Below are records; extract exactly the lines from the one with "Is the lime square partially hidden?" through the final line, including both, but drop the pictures.
** start WORKING DATA **
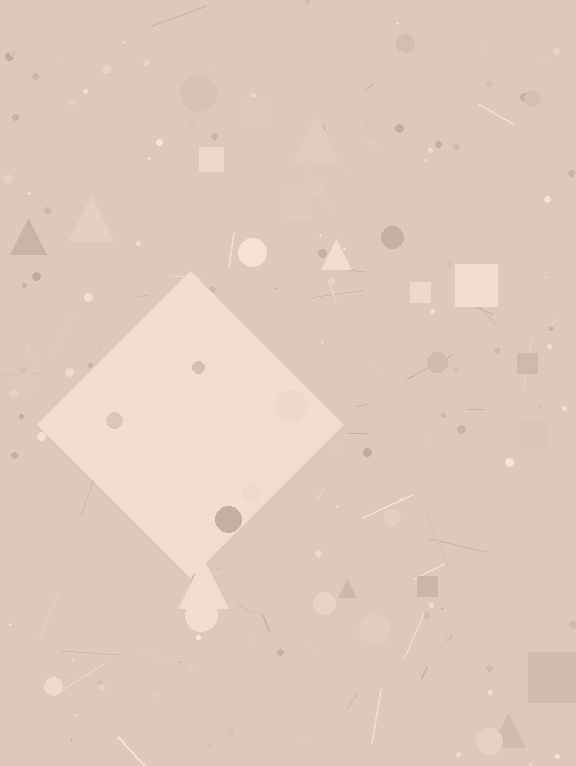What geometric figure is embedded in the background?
A diamond is embedded in the background.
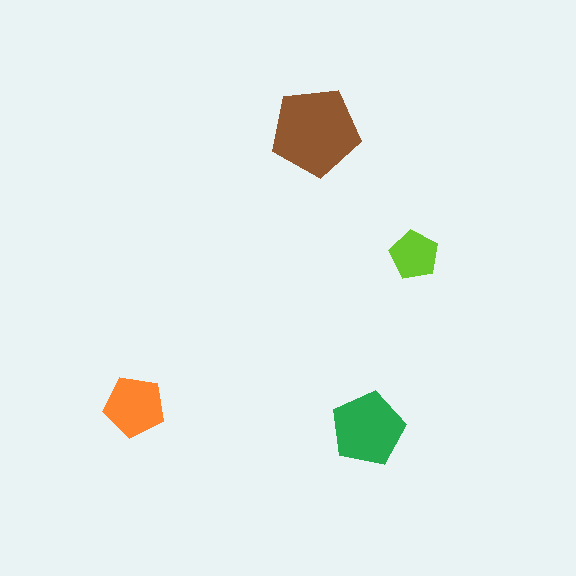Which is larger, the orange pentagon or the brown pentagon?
The brown one.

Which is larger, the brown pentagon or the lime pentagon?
The brown one.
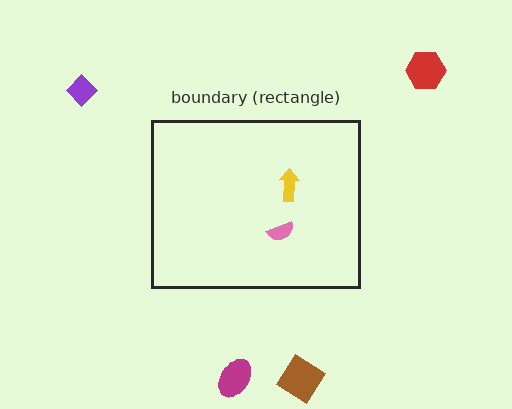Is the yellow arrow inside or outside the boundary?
Inside.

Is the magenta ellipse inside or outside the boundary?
Outside.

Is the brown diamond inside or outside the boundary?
Outside.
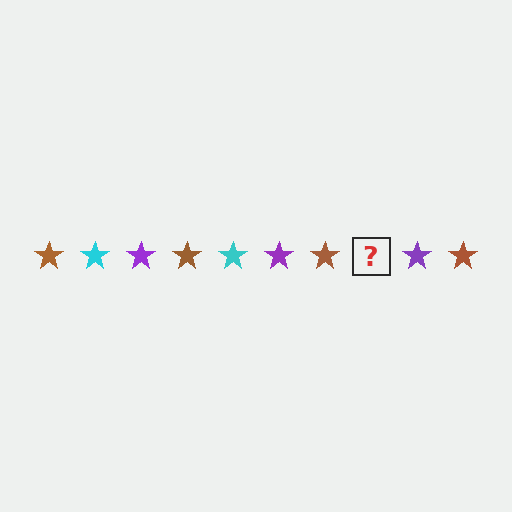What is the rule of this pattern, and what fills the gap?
The rule is that the pattern cycles through brown, cyan, purple stars. The gap should be filled with a cyan star.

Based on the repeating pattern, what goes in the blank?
The blank should be a cyan star.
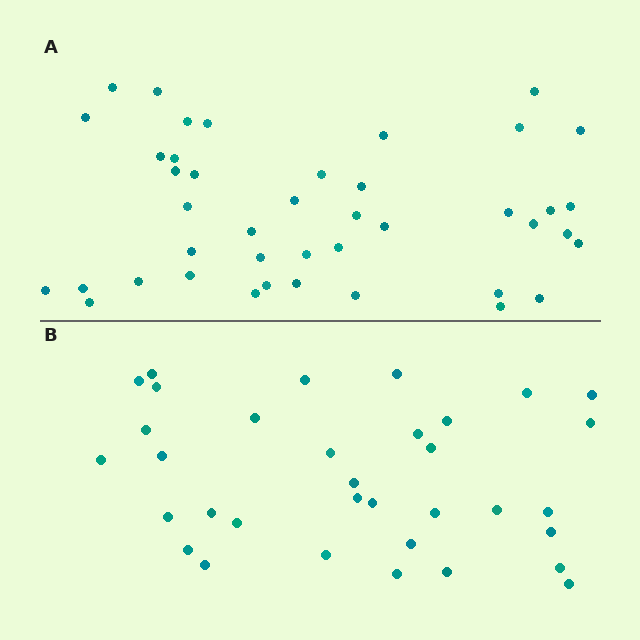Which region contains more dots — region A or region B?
Region A (the top region) has more dots.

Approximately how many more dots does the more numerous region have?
Region A has roughly 8 or so more dots than region B.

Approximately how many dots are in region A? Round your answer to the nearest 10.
About 40 dots. (The exact count is 42, which rounds to 40.)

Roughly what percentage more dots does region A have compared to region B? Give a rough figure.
About 25% more.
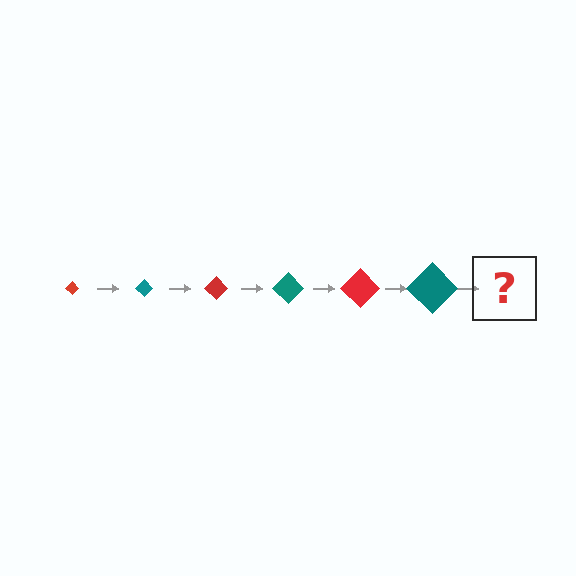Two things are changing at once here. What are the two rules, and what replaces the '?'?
The two rules are that the diamond grows larger each step and the color cycles through red and teal. The '?' should be a red diamond, larger than the previous one.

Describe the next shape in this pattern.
It should be a red diamond, larger than the previous one.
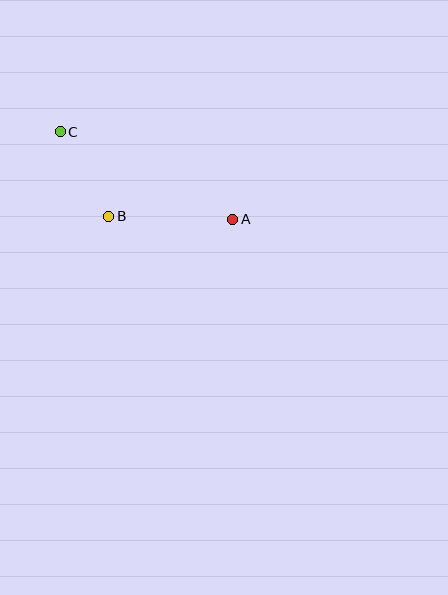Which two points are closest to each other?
Points B and C are closest to each other.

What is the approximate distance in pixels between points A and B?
The distance between A and B is approximately 124 pixels.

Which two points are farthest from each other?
Points A and C are farthest from each other.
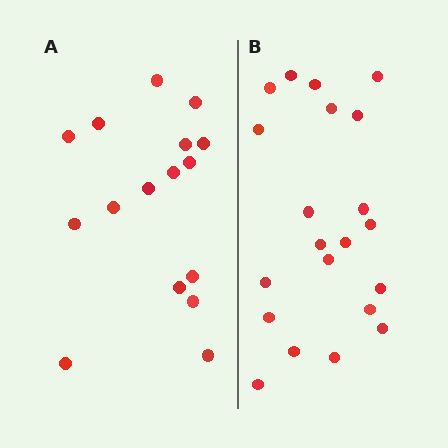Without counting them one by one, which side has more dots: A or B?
Region B (the right region) has more dots.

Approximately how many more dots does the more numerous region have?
Region B has about 5 more dots than region A.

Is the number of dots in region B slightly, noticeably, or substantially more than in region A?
Region B has noticeably more, but not dramatically so. The ratio is roughly 1.3 to 1.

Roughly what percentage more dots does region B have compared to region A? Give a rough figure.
About 30% more.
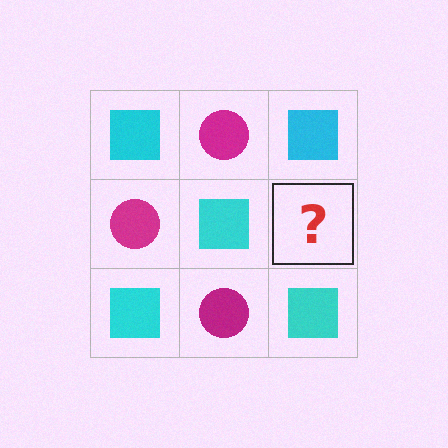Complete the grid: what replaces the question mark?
The question mark should be replaced with a magenta circle.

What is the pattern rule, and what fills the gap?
The rule is that it alternates cyan square and magenta circle in a checkerboard pattern. The gap should be filled with a magenta circle.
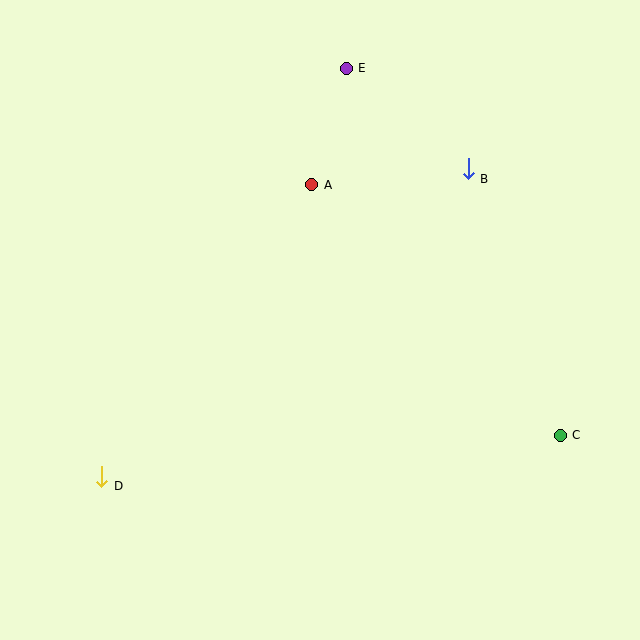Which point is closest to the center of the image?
Point A at (312, 185) is closest to the center.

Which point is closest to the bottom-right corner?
Point C is closest to the bottom-right corner.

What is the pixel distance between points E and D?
The distance between E and D is 484 pixels.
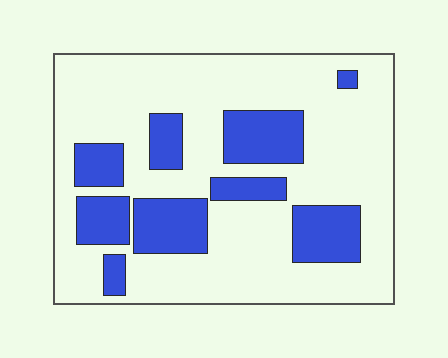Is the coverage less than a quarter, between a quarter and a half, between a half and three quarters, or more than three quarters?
Between a quarter and a half.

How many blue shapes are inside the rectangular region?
9.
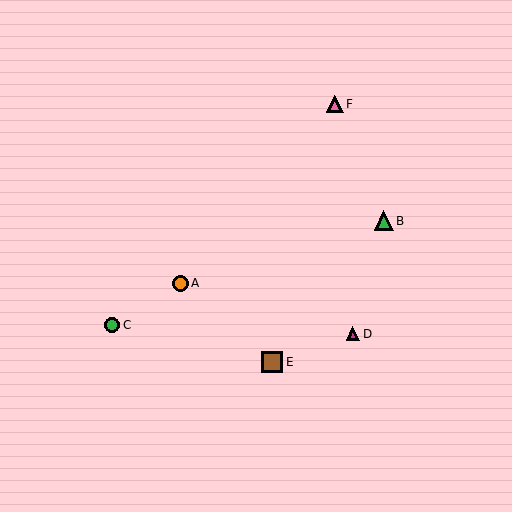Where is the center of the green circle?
The center of the green circle is at (112, 325).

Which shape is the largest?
The brown square (labeled E) is the largest.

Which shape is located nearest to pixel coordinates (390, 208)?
The green triangle (labeled B) at (384, 221) is nearest to that location.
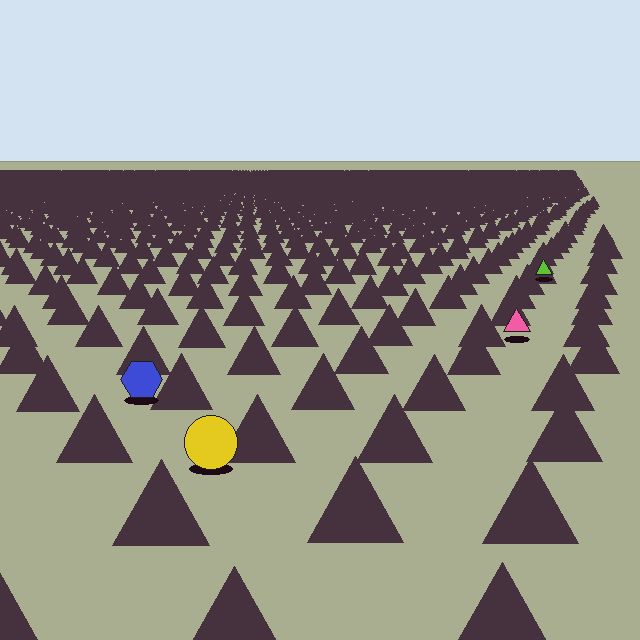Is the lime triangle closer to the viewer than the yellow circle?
No. The yellow circle is closer — you can tell from the texture gradient: the ground texture is coarser near it.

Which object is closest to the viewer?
The yellow circle is closest. The texture marks near it are larger and more spread out.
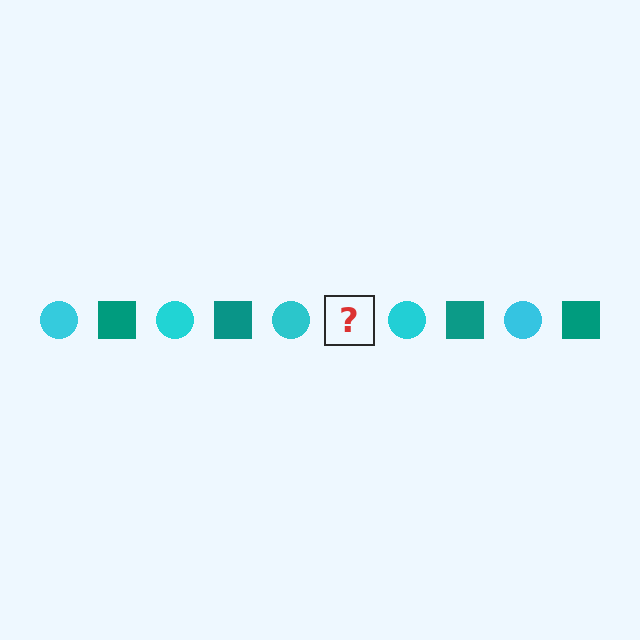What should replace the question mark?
The question mark should be replaced with a teal square.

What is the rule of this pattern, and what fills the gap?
The rule is that the pattern alternates between cyan circle and teal square. The gap should be filled with a teal square.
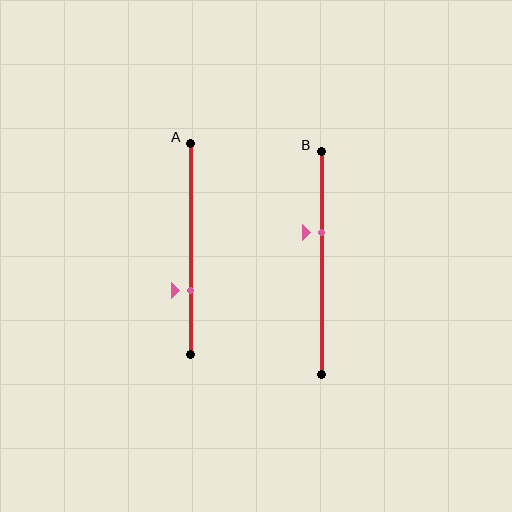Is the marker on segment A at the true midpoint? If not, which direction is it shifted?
No, the marker on segment A is shifted downward by about 20% of the segment length.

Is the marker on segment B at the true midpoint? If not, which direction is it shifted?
No, the marker on segment B is shifted upward by about 14% of the segment length.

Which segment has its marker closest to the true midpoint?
Segment B has its marker closest to the true midpoint.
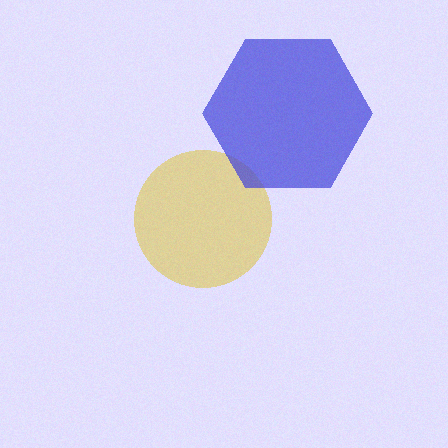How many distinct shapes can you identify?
There are 2 distinct shapes: a yellow circle, a blue hexagon.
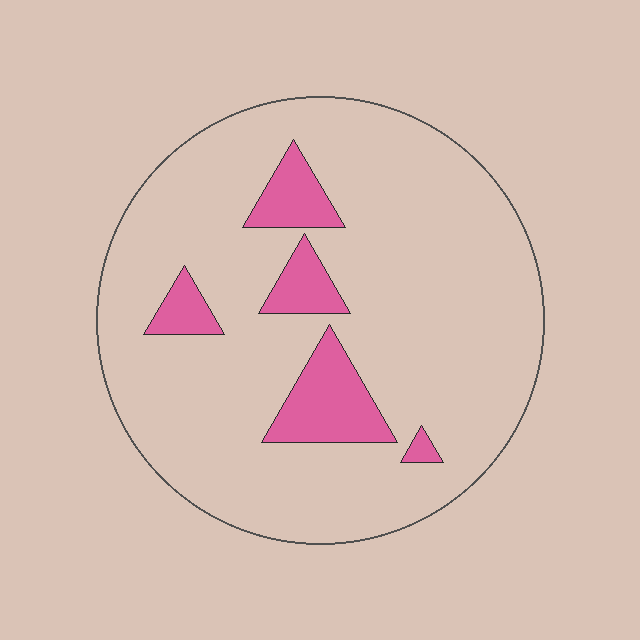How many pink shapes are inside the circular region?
5.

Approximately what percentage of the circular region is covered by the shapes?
Approximately 15%.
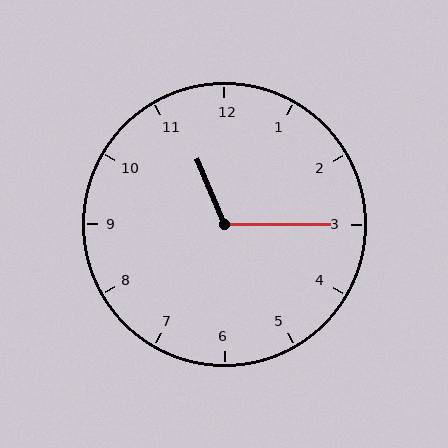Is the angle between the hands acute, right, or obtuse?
It is obtuse.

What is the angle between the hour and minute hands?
Approximately 112 degrees.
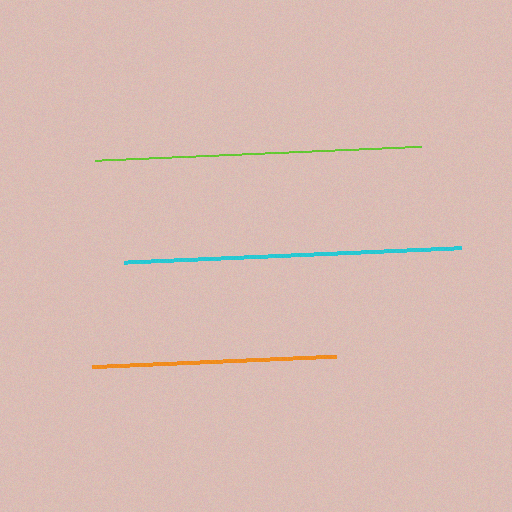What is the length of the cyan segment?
The cyan segment is approximately 336 pixels long.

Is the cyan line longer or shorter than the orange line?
The cyan line is longer than the orange line.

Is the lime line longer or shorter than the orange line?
The lime line is longer than the orange line.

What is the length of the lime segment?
The lime segment is approximately 326 pixels long.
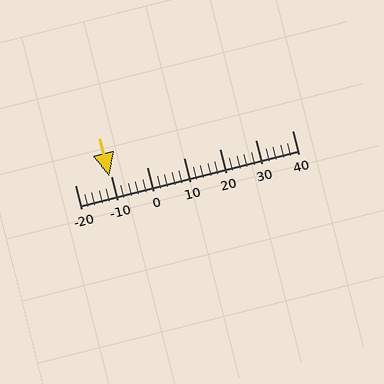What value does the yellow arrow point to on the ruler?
The yellow arrow points to approximately -11.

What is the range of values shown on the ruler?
The ruler shows values from -20 to 40.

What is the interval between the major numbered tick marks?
The major tick marks are spaced 10 units apart.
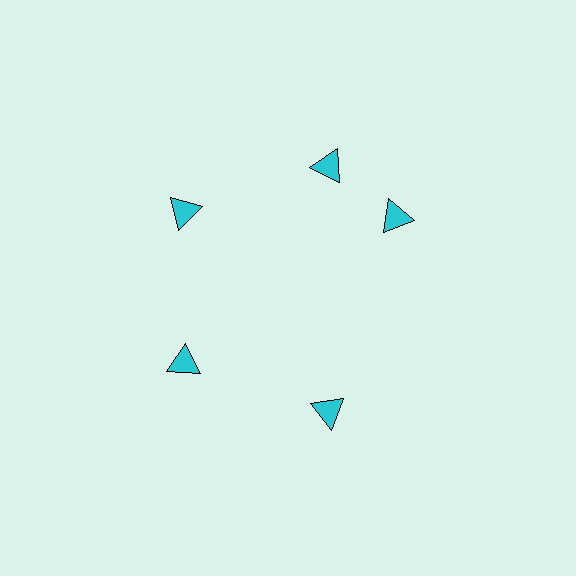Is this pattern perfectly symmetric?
No. The 5 cyan triangles are arranged in a ring, but one element near the 3 o'clock position is rotated out of alignment along the ring, breaking the 5-fold rotational symmetry.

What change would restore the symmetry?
The symmetry would be restored by rotating it back into even spacing with its neighbors so that all 5 triangles sit at equal angles and equal distance from the center.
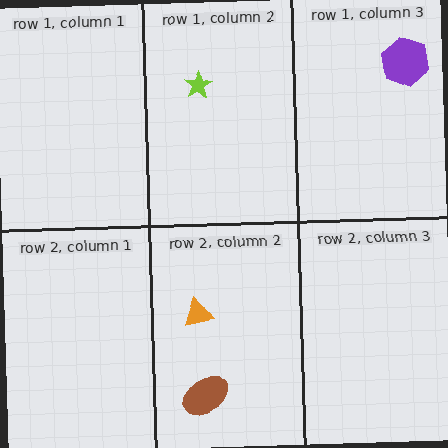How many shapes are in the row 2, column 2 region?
2.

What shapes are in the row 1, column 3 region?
The purple hexagon.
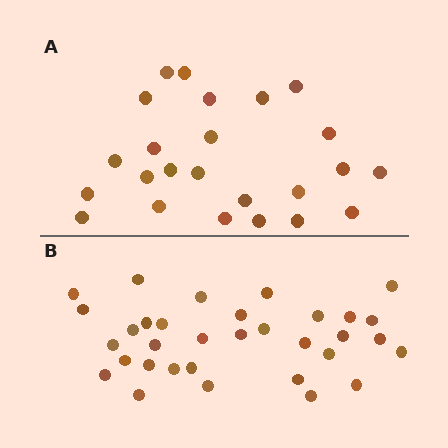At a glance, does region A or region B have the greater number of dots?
Region B (the bottom region) has more dots.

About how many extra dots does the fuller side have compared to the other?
Region B has roughly 8 or so more dots than region A.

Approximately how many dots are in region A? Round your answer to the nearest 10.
About 20 dots. (The exact count is 24, which rounds to 20.)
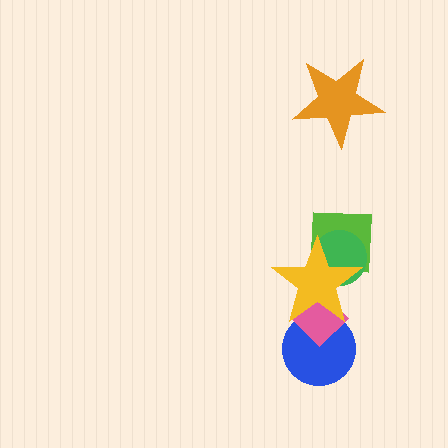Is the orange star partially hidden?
No, no other shape covers it.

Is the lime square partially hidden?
Yes, it is partially covered by another shape.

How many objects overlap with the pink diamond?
2 objects overlap with the pink diamond.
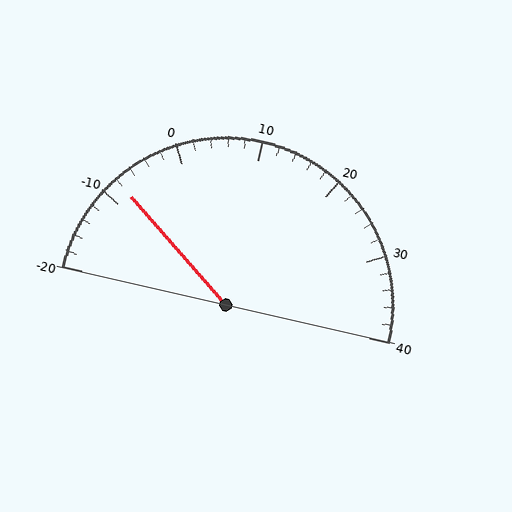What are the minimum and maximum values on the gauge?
The gauge ranges from -20 to 40.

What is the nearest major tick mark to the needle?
The nearest major tick mark is -10.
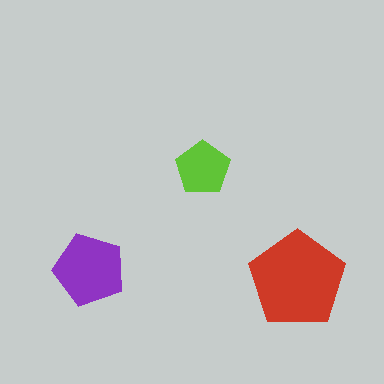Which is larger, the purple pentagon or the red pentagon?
The red one.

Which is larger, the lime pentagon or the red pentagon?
The red one.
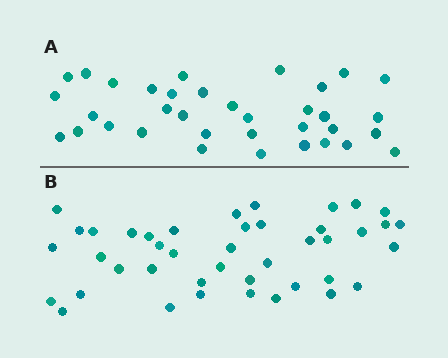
** end WORKING DATA **
FINAL RESULT —
Is the lime square partially hidden?
Yes, it is partially covered by another shape.

How many objects overlap with the pink diamond?
2 objects overlap with the pink diamond.
What are the minimum and maximum values on the gauge?
The gauge ranges from -20 to 40.

What is the nearest major tick mark to the needle?
The nearest major tick mark is -10.
Which is larger, the purple pentagon or the red pentagon?
The red one.

Which is larger, the lime pentagon or the red pentagon?
The red one.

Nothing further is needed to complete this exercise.